## [Dataset excerpts]
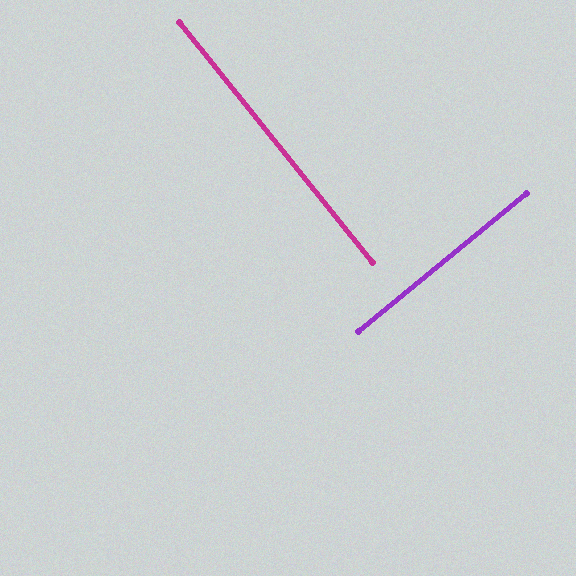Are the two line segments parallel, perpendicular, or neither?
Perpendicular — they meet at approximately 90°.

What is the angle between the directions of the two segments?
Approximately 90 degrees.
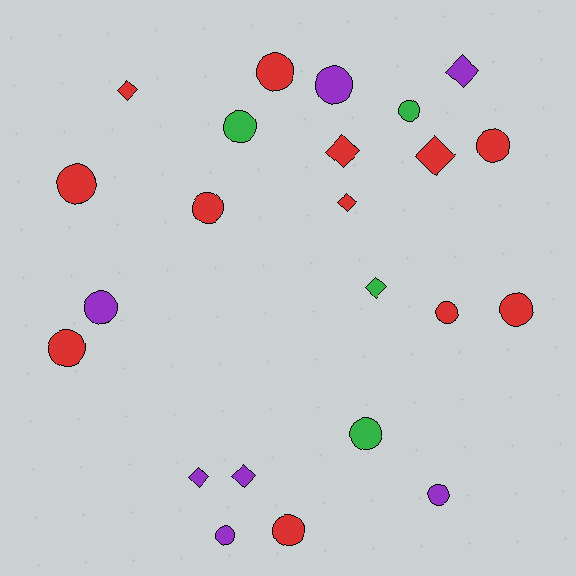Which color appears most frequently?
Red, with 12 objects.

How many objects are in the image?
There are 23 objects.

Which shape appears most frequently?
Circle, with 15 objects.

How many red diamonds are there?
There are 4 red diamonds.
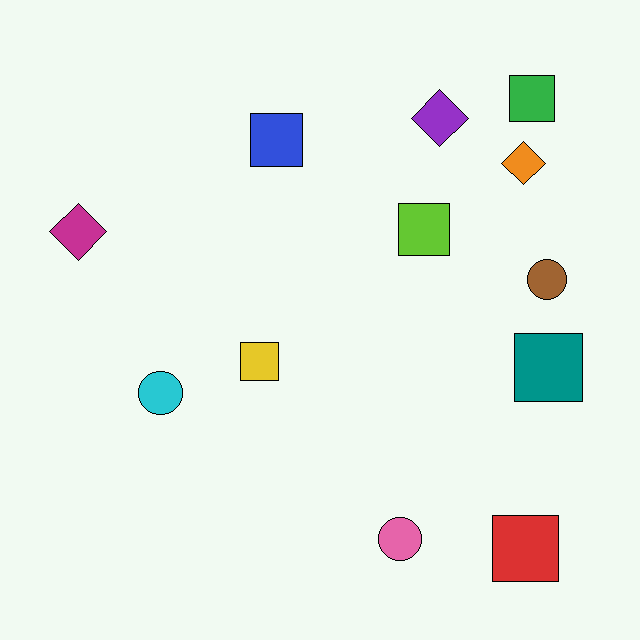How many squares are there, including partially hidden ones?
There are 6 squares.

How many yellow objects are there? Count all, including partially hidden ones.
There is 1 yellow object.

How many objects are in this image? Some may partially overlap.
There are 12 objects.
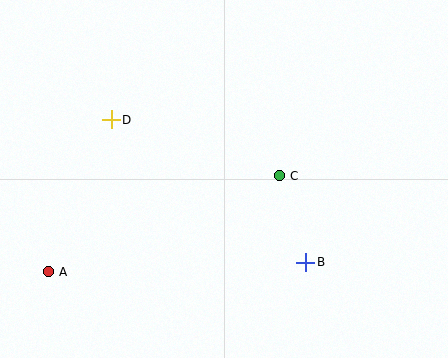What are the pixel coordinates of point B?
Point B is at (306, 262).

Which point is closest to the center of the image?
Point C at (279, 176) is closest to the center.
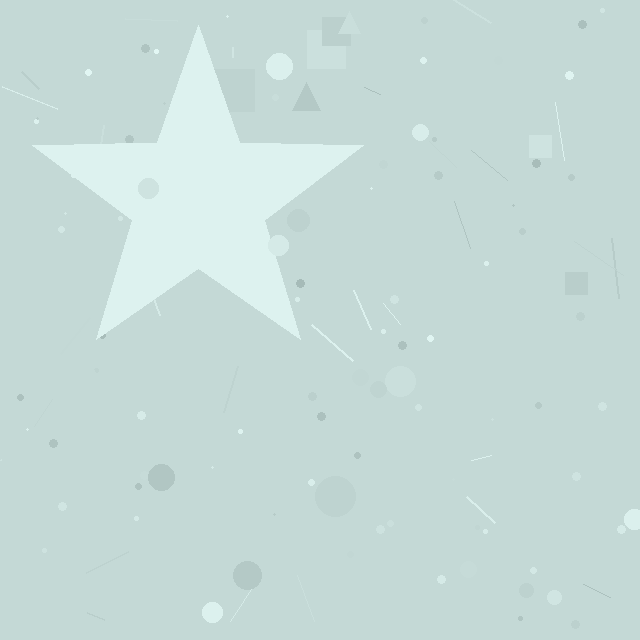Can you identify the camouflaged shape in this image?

## [Given exercise]
From the line that contains "How many objects are in the image?" to the end of the material above, output every line exactly, both ends included, but leave out any pictures.

## [Task result]
How many objects are in the image?
There are 23 objects.

Which shape appears most frequently?
Circle, with 15 objects.

How many red diamonds are there?
There are 4 red diamonds.
How many squares are there, including partially hidden ones?
There are 6 squares.

How many yellow objects are there? Count all, including partially hidden ones.
There is 1 yellow object.

How many objects are in this image? Some may partially overlap.
There are 12 objects.
What are the pixel coordinates of point B?
Point B is at (306, 262).

Which point is closest to the center of the image?
Point C at (279, 176) is closest to the center.
Can you identify the camouflaged shape in this image?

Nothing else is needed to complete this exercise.